## THE DATA

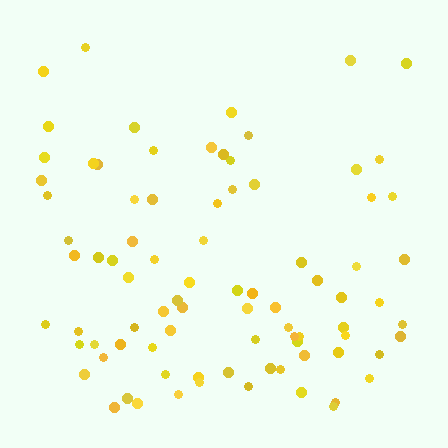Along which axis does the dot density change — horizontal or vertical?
Vertical.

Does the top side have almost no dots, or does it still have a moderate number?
Still a moderate number, just noticeably fewer than the bottom.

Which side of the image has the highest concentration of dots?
The bottom.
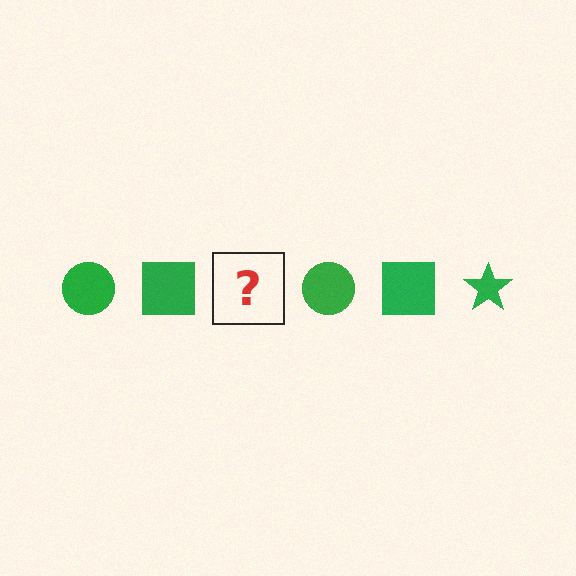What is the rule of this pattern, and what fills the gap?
The rule is that the pattern cycles through circle, square, star shapes in green. The gap should be filled with a green star.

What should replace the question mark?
The question mark should be replaced with a green star.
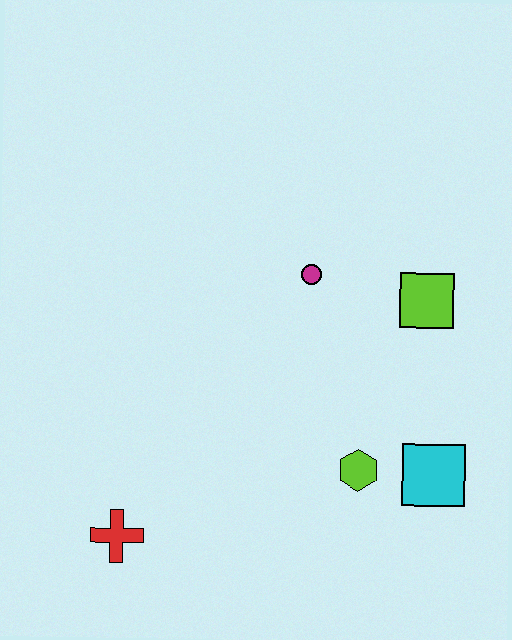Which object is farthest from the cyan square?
The red cross is farthest from the cyan square.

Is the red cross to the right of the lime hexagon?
No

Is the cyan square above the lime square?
No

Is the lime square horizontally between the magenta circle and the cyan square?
Yes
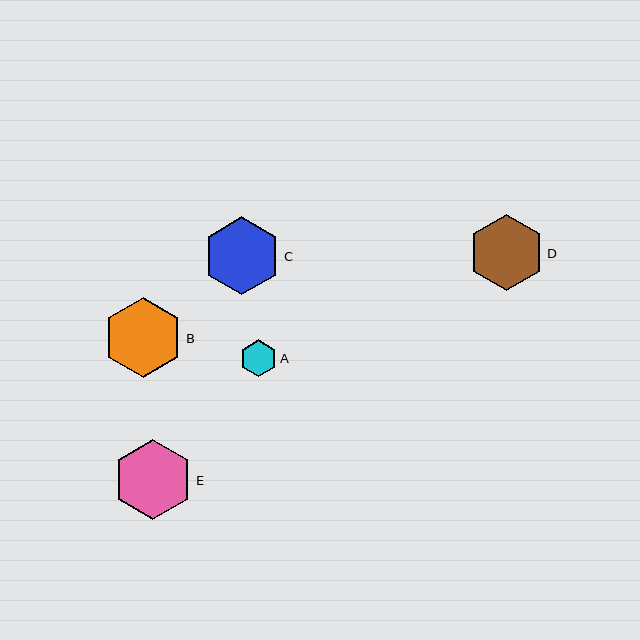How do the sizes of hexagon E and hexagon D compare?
Hexagon E and hexagon D are approximately the same size.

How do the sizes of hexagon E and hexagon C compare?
Hexagon E and hexagon C are approximately the same size.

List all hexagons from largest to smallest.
From largest to smallest: E, B, C, D, A.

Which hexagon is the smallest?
Hexagon A is the smallest with a size of approximately 37 pixels.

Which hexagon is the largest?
Hexagon E is the largest with a size of approximately 81 pixels.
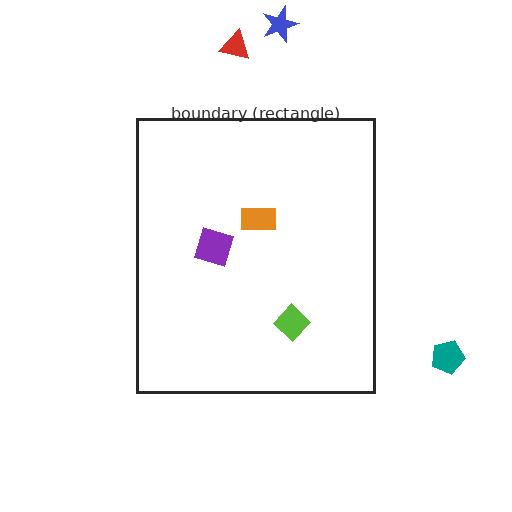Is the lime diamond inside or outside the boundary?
Inside.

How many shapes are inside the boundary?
3 inside, 3 outside.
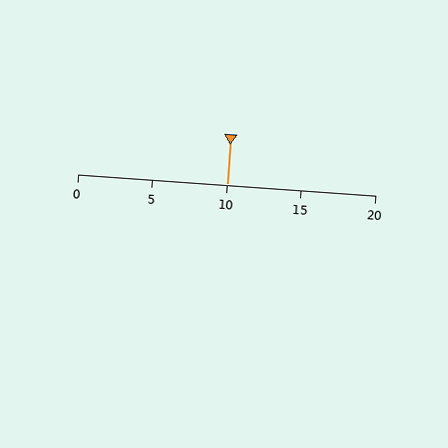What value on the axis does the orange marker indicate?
The marker indicates approximately 10.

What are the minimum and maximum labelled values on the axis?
The axis runs from 0 to 20.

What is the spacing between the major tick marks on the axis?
The major ticks are spaced 5 apart.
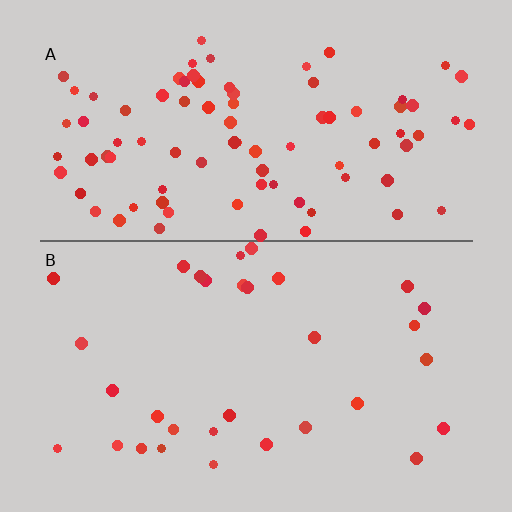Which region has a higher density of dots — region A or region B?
A (the top).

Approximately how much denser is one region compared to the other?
Approximately 2.7× — region A over region B.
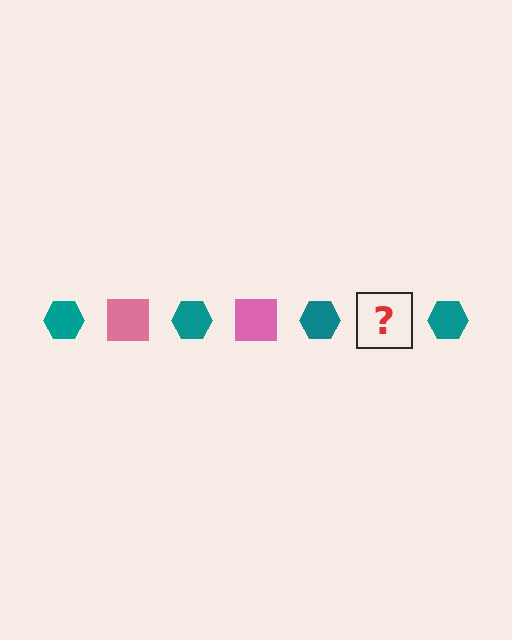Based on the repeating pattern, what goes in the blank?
The blank should be a pink square.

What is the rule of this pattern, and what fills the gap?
The rule is that the pattern alternates between teal hexagon and pink square. The gap should be filled with a pink square.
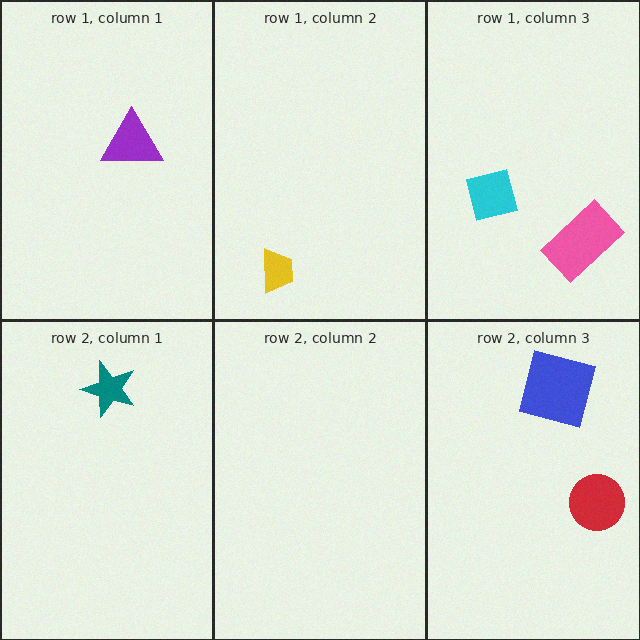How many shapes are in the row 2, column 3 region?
2.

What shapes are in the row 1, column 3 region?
The cyan square, the pink rectangle.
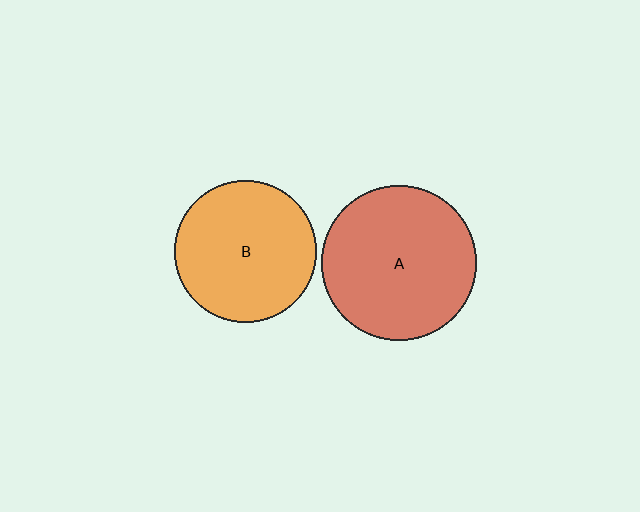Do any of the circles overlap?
No, none of the circles overlap.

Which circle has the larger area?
Circle A (red).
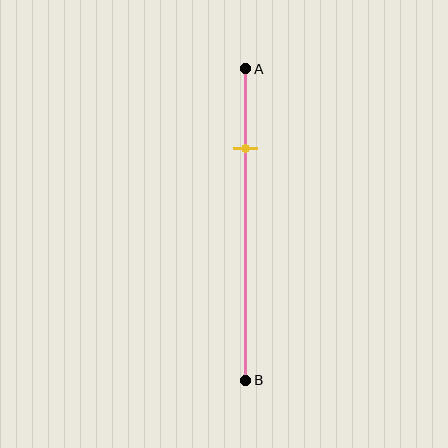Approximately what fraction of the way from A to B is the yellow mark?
The yellow mark is approximately 25% of the way from A to B.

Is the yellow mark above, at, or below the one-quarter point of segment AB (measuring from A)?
The yellow mark is approximately at the one-quarter point of segment AB.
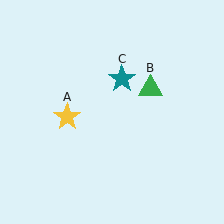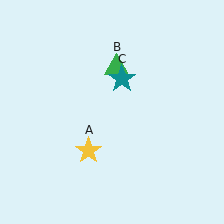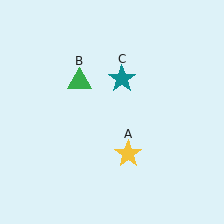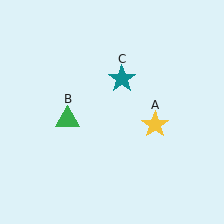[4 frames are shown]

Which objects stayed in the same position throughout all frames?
Teal star (object C) remained stationary.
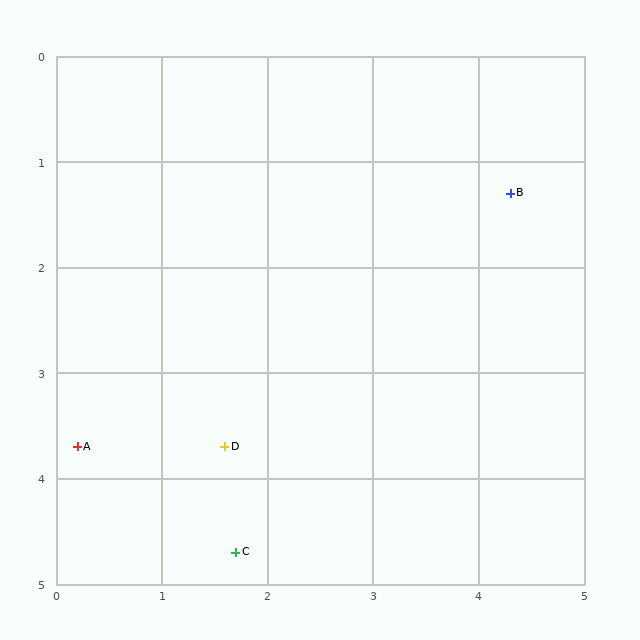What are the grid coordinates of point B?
Point B is at approximately (4.3, 1.3).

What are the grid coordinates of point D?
Point D is at approximately (1.6, 3.7).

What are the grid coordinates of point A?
Point A is at approximately (0.2, 3.7).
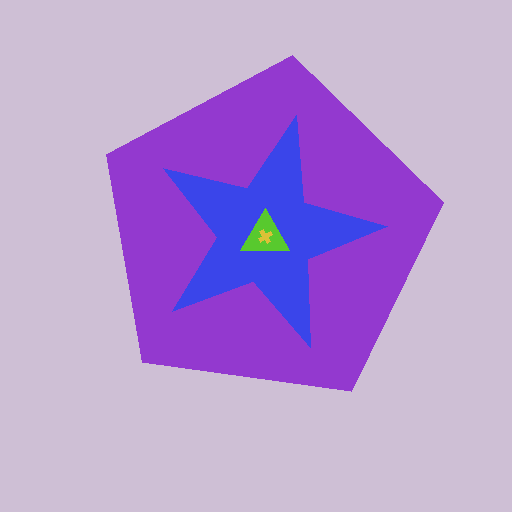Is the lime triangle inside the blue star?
Yes.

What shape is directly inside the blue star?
The lime triangle.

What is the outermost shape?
The purple pentagon.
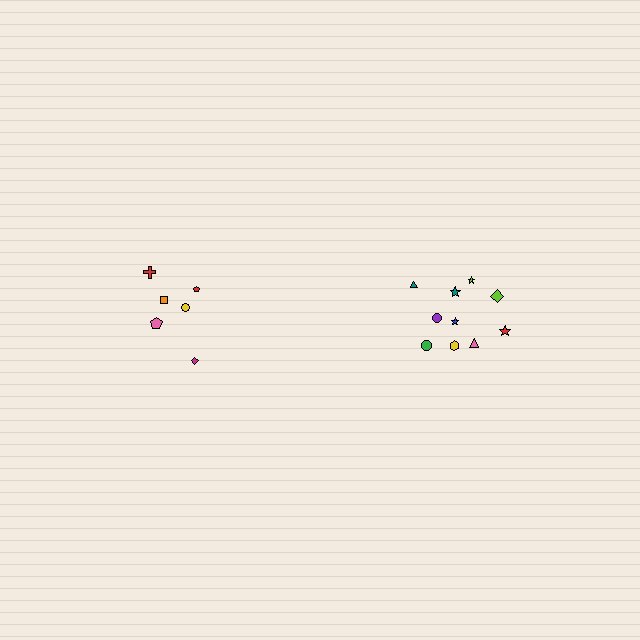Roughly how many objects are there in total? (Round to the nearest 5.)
Roughly 15 objects in total.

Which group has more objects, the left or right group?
The right group.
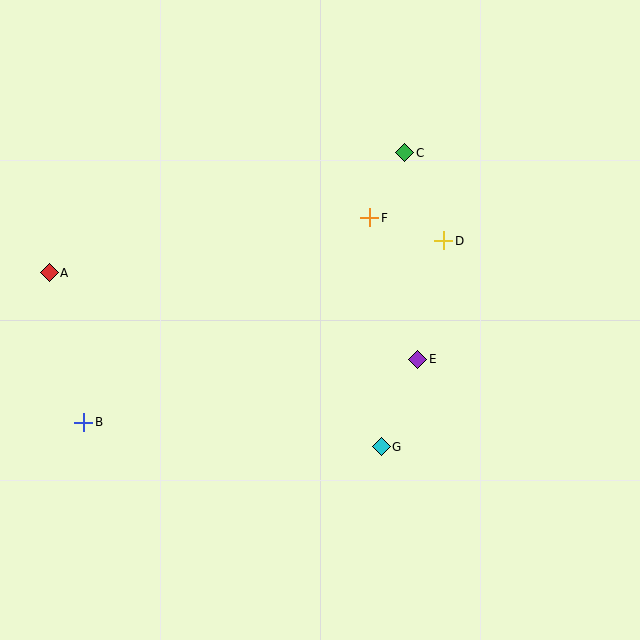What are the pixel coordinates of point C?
Point C is at (405, 153).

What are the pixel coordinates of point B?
Point B is at (84, 422).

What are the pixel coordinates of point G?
Point G is at (381, 447).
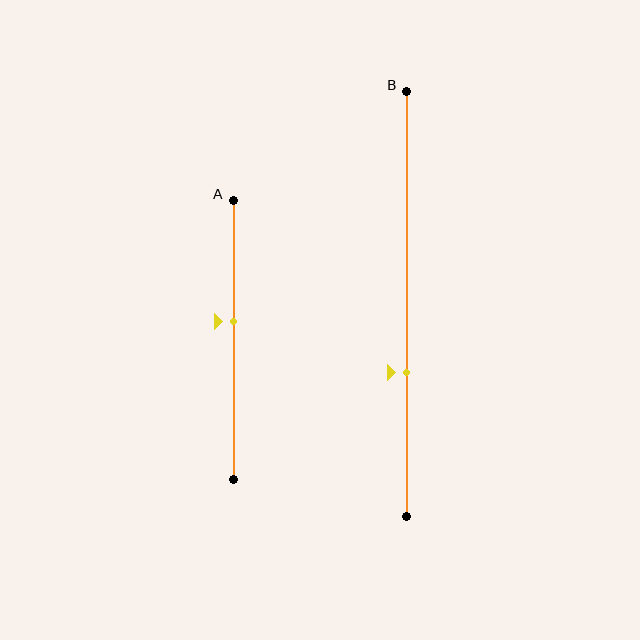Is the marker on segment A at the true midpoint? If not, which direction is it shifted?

## THE TASK
Begin with the line containing "Which group has" and end with the final line of the data, printing those lines exactly and only; pictures are left out.

## SOLUTION FOR THIS EXERCISE
Which group has more objects, the left or right group?
The right group.
What are the pixel coordinates of point C?
Point C is at (405, 153).

What are the pixel coordinates of point B?
Point B is at (84, 422).

What are the pixel coordinates of point G?
Point G is at (381, 447).
Is the marker on segment A at the true midpoint? If not, which direction is it shifted?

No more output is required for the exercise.